• Written task:
Retype everything from the line that contains "Roughly what fraction of the shape is blue?" down to the line that contains "[4 frames are shown]", inclusive, without altering or adding anything.

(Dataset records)
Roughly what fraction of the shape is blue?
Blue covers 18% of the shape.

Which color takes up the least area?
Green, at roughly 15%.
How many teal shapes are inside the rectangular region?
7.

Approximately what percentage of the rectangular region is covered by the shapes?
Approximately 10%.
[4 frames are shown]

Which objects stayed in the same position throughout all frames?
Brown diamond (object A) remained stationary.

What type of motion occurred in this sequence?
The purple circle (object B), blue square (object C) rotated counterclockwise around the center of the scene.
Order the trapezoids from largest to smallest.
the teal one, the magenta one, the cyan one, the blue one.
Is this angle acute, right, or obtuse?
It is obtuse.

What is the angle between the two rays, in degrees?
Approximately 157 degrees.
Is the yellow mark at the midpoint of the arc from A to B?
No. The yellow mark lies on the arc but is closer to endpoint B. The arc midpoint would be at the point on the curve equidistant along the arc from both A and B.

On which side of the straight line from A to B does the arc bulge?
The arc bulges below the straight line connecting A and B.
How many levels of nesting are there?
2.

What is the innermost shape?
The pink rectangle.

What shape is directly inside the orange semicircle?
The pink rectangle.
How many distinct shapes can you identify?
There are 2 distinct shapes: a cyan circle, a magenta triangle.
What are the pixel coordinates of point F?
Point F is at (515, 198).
* * *
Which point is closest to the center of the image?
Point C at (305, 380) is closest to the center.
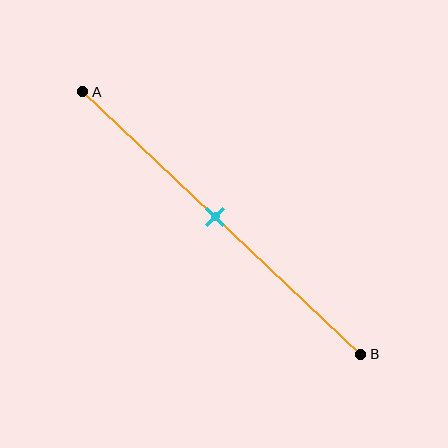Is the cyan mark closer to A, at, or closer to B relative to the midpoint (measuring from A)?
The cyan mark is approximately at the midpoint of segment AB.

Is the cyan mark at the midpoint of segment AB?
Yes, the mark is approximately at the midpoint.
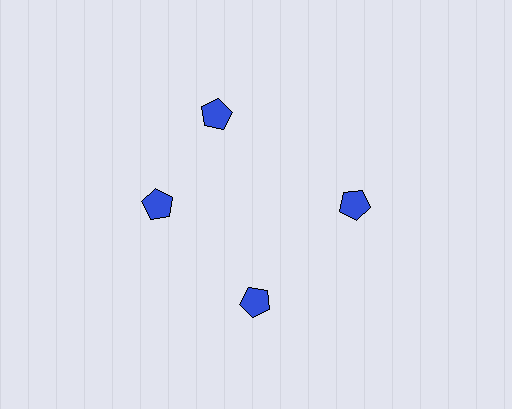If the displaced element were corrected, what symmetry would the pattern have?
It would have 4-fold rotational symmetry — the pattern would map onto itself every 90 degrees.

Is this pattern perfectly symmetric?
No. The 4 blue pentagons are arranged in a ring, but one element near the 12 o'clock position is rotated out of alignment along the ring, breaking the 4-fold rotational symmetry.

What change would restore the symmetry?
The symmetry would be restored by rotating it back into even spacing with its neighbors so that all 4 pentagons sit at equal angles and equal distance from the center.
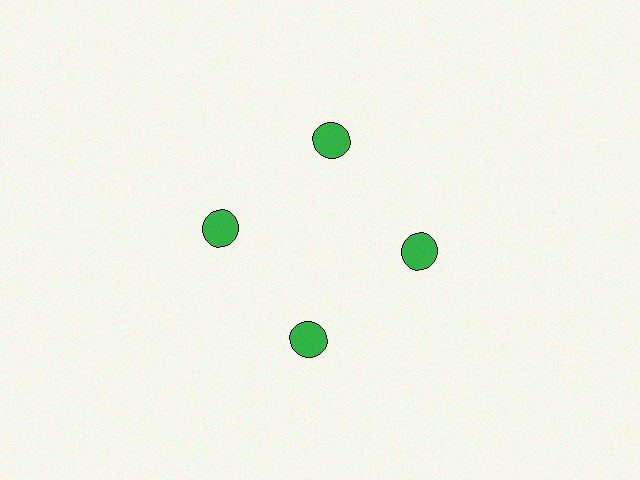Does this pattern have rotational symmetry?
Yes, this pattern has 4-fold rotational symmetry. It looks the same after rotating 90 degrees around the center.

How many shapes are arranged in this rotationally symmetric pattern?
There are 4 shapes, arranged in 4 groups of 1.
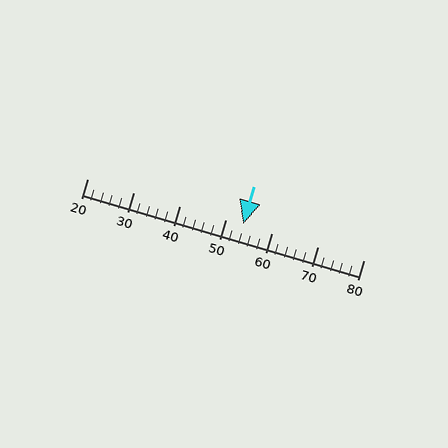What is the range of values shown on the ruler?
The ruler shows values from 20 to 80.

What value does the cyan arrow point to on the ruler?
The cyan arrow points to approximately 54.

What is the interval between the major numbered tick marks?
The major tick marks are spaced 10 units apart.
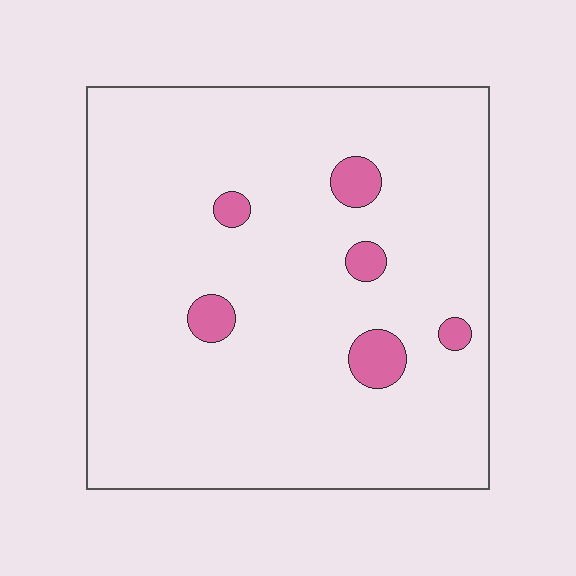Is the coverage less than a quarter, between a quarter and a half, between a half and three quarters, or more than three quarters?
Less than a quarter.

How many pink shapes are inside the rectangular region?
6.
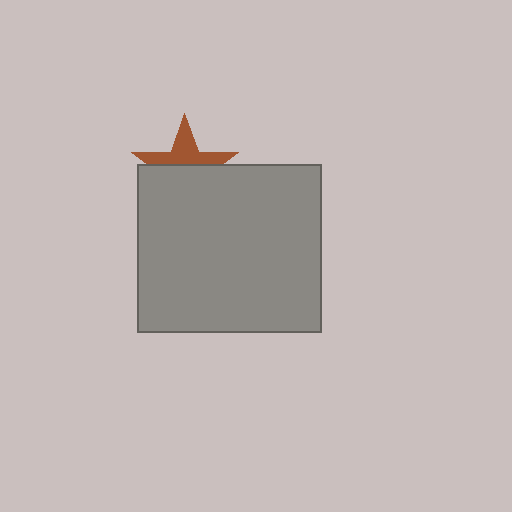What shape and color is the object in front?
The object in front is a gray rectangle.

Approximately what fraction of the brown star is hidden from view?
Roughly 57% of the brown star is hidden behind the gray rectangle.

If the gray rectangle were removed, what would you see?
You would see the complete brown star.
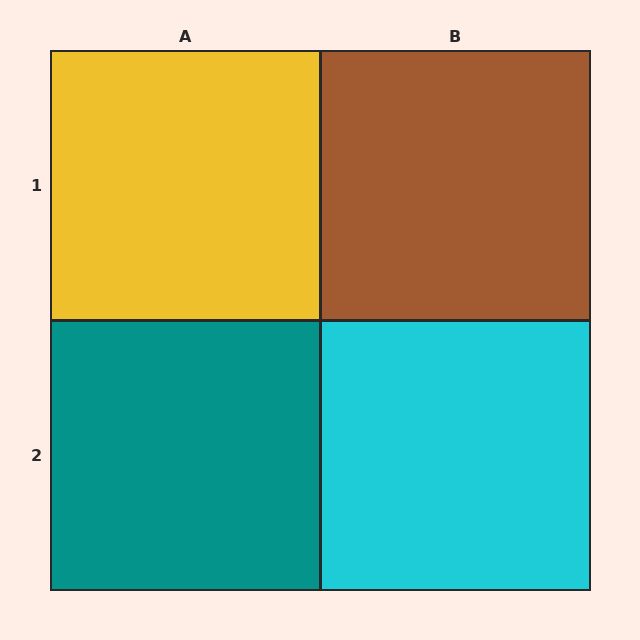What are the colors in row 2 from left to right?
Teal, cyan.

• Solution for this task:
Roughly what fraction of the shape is blue?
Blue covers 18% of the shape.

Which color takes up the least area?
Green, at roughly 15%.
How many teal shapes are inside the rectangular region?
7.

Approximately what percentage of the rectangular region is covered by the shapes?
Approximately 10%.
[4 frames are shown]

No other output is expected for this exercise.